┌─ Exercise input
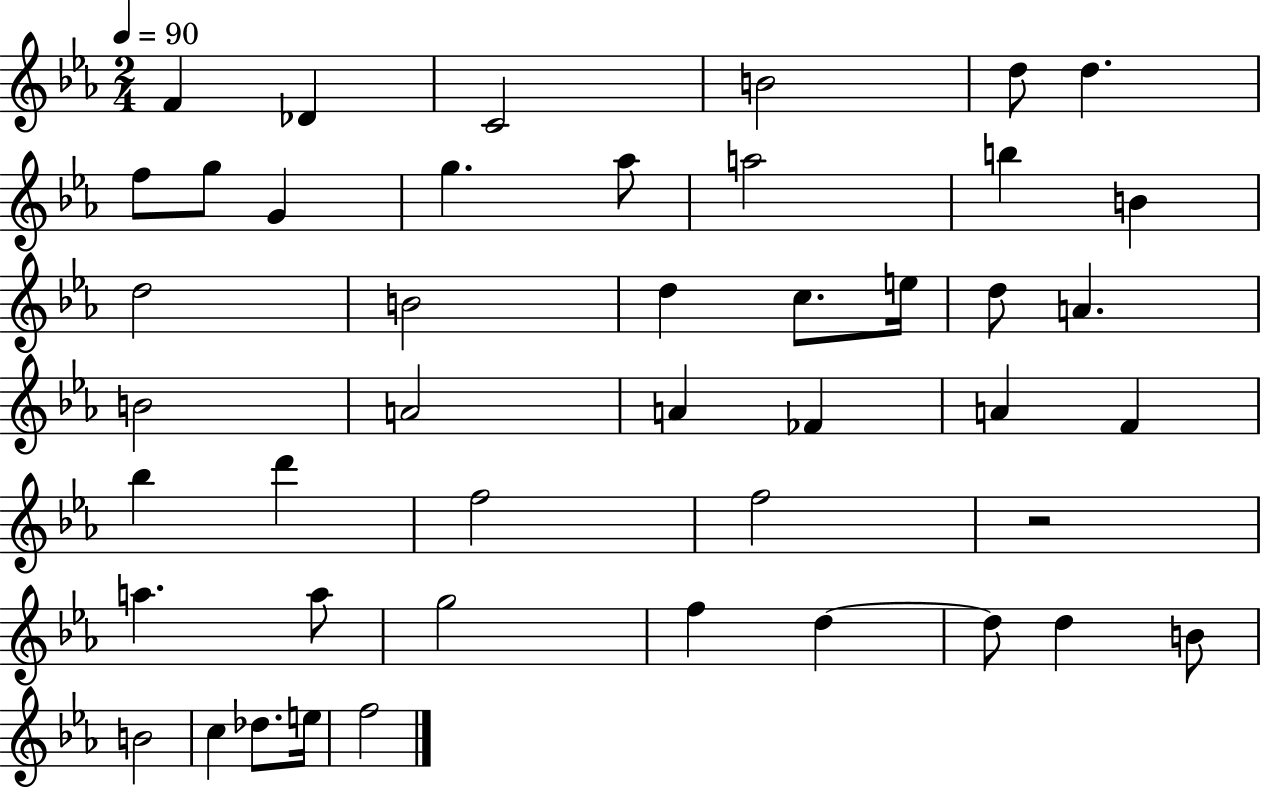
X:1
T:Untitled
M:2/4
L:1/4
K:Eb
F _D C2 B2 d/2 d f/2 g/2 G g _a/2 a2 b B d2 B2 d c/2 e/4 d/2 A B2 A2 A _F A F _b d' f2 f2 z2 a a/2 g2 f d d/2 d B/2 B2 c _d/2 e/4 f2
└─
#### Brief:
Give the lines of the listing above as a numbered list, leaving out blank lines and the picture.

#### Solution to this exercise:
1. X:1
2. T:Untitled
3. M:2/4
4. L:1/4
5. K:Eb
6. F _D C2 B2 d/2 d f/2 g/2 G g _a/2 a2 b B d2 B2 d c/2 e/4 d/2 A B2 A2 A _F A F _b d' f2 f2 z2 a a/2 g2 f d d/2 d B/2 B2 c _d/2 e/4 f2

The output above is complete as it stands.